Write out the records that appear below, verbatim and complete, but without pictures.

Records:
# # # # #
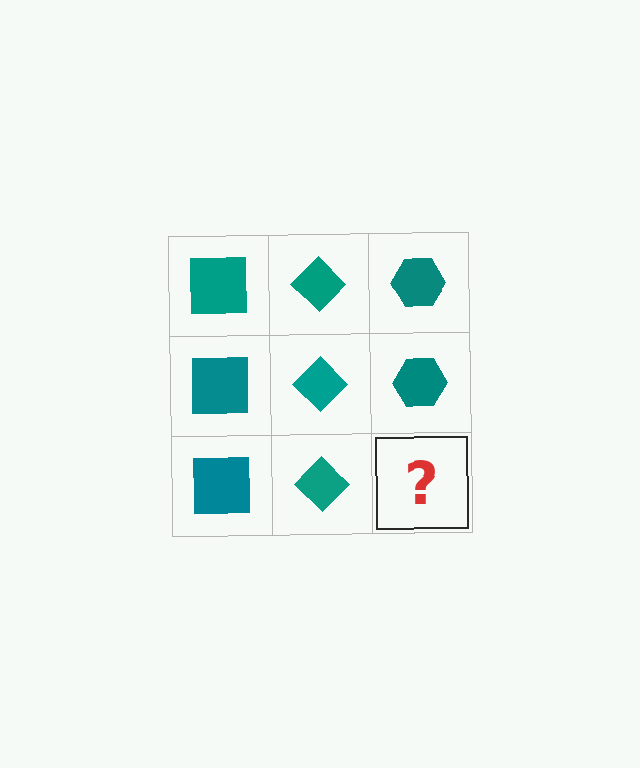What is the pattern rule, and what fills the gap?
The rule is that each column has a consistent shape. The gap should be filled with a teal hexagon.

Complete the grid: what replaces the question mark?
The question mark should be replaced with a teal hexagon.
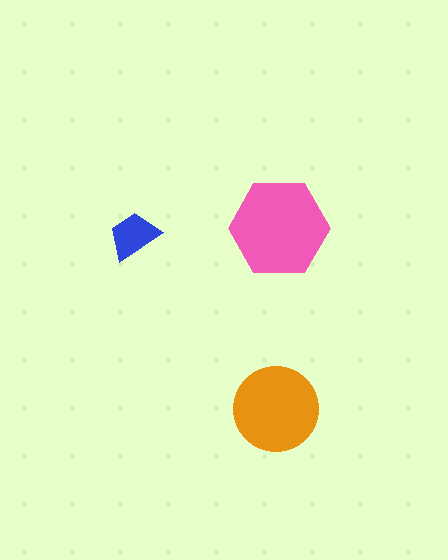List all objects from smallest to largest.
The blue trapezoid, the orange circle, the pink hexagon.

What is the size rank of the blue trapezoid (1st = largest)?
3rd.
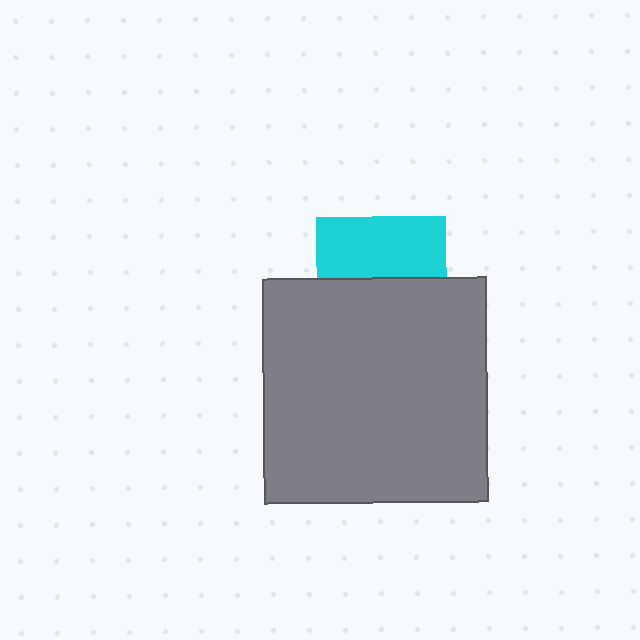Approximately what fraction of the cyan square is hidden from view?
Roughly 54% of the cyan square is hidden behind the gray square.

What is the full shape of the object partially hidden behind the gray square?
The partially hidden object is a cyan square.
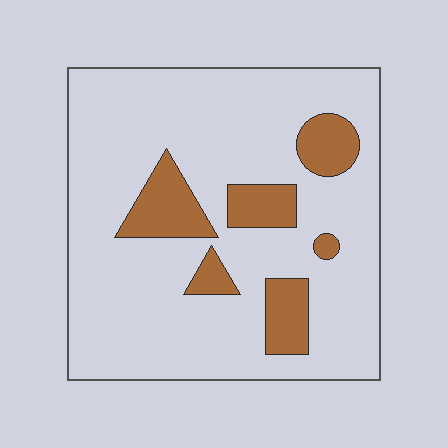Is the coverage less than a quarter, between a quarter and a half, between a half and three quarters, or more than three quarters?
Less than a quarter.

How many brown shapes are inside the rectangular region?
6.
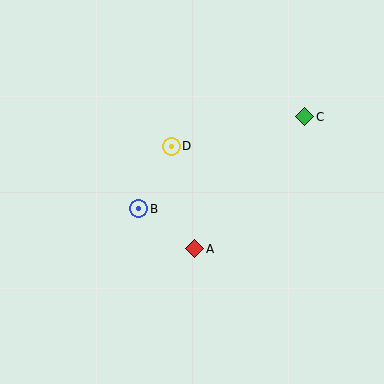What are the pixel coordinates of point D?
Point D is at (171, 146).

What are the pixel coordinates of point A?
Point A is at (195, 249).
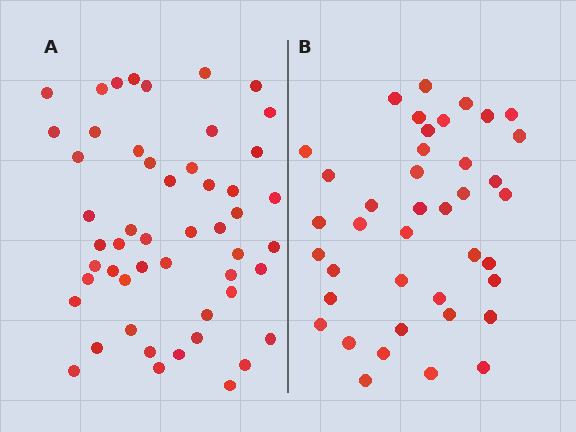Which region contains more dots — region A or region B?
Region A (the left region) has more dots.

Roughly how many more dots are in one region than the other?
Region A has roughly 12 or so more dots than region B.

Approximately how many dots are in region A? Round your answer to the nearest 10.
About 50 dots. (The exact count is 51, which rounds to 50.)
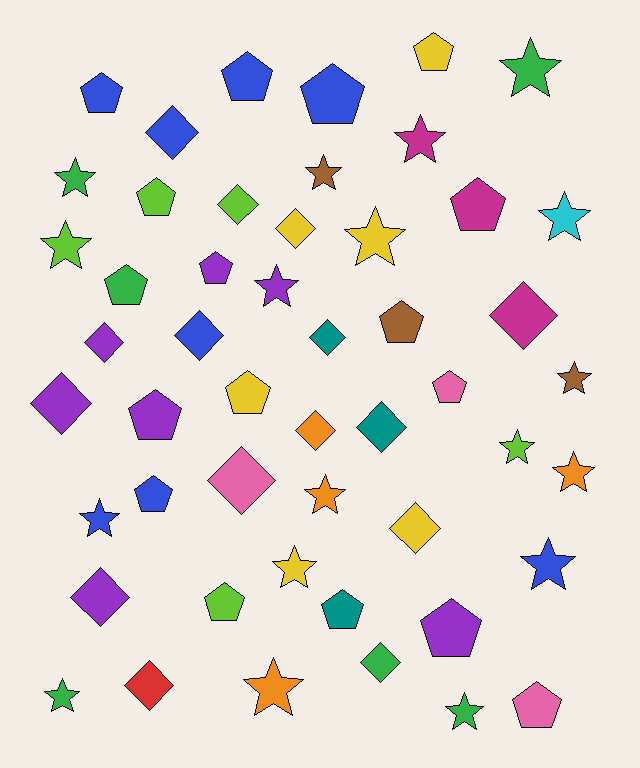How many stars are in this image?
There are 18 stars.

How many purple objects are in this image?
There are 7 purple objects.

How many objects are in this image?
There are 50 objects.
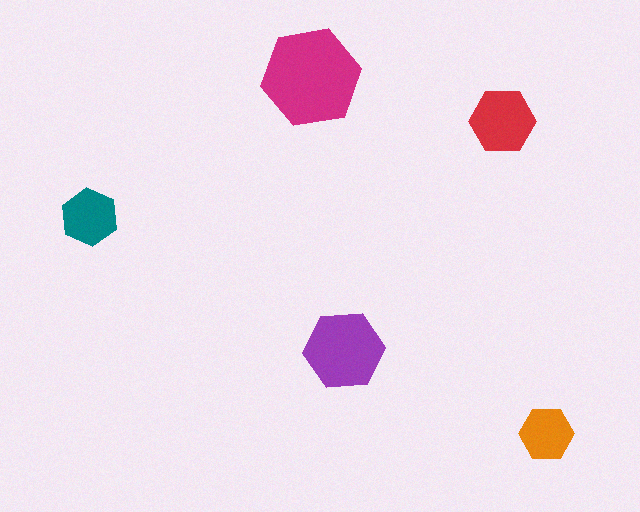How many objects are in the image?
There are 5 objects in the image.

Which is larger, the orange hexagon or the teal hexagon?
The teal one.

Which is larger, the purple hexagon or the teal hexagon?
The purple one.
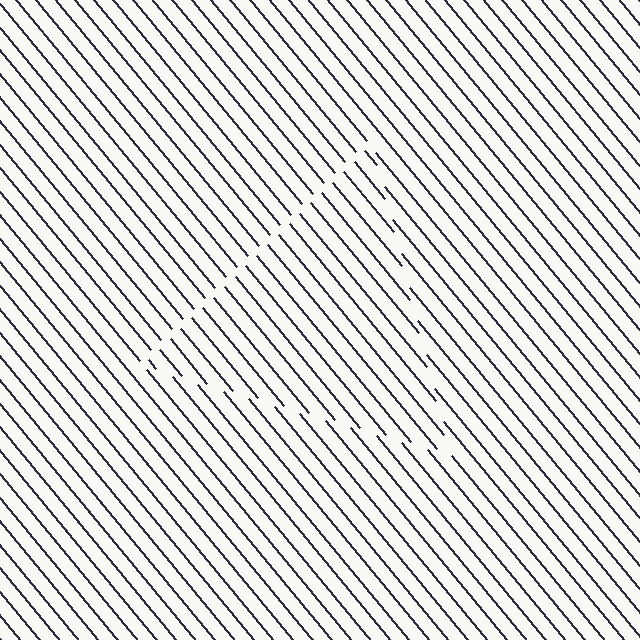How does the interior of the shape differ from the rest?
The interior of the shape contains the same grating, shifted by half a period — the contour is defined by the phase discontinuity where line-ends from the inner and outer gratings abut.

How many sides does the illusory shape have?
3 sides — the line-ends trace a triangle.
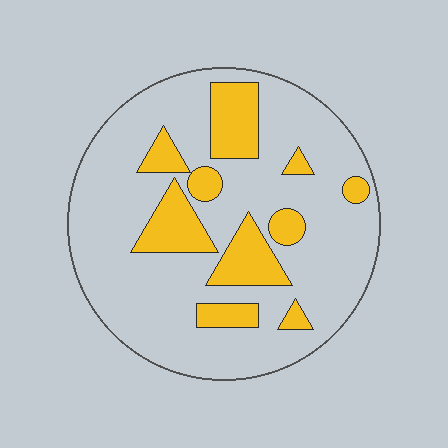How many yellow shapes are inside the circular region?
10.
# # # # #
## Result of this task
What is the pattern rule, and what fills the gap?
The rule is that each column has a consistent shape. The gap should be filled with a teal hexagon.

Complete the grid: what replaces the question mark?
The question mark should be replaced with a teal hexagon.
List all objects from smallest to largest.
The blue trapezoid, the orange circle, the pink hexagon.

What is the size rank of the blue trapezoid (1st = largest)?
3rd.
Approximately what fraction of the cyan square is hidden from view?
Roughly 54% of the cyan square is hidden behind the gray square.

What is the full shape of the object partially hidden behind the gray square?
The partially hidden object is a cyan square.
Is the coverage less than a quarter, between a quarter and a half, between a half and three quarters, or more than three quarters?
Less than a quarter.

How many brown shapes are inside the rectangular region?
6.
What are the pixel coordinates of point D?
Point D is at (171, 146).

What are the pixel coordinates of point A?
Point A is at (195, 249).
Which region contains more dots — region A or region B?
Region A (the left region) has more dots.

Roughly how many more dots are in one region than the other?
Region A has roughly 12 or so more dots than region B.

Approximately how many dots are in region A? Round your answer to the nearest 10.
About 50 dots. (The exact count is 51, which rounds to 50.)
How many stars are in this image?
There are 18 stars.

How many purple objects are in this image?
There are 7 purple objects.

How many objects are in this image?
There are 50 objects.
How many objects are in the image?
There are 5 objects in the image.

Which is larger, the orange hexagon or the teal hexagon?
The teal one.

Which is larger, the purple hexagon or the teal hexagon?
The purple one.
How does the interior of the shape differ from the rest?
The interior of the shape contains the same grating, shifted by half a period — the contour is defined by the phase discontinuity where line-ends from the inner and outer gratings abut.

How many sides does the illusory shape have?
3 sides — the line-ends trace a triangle.
How many yellow shapes are inside the circular region?
10.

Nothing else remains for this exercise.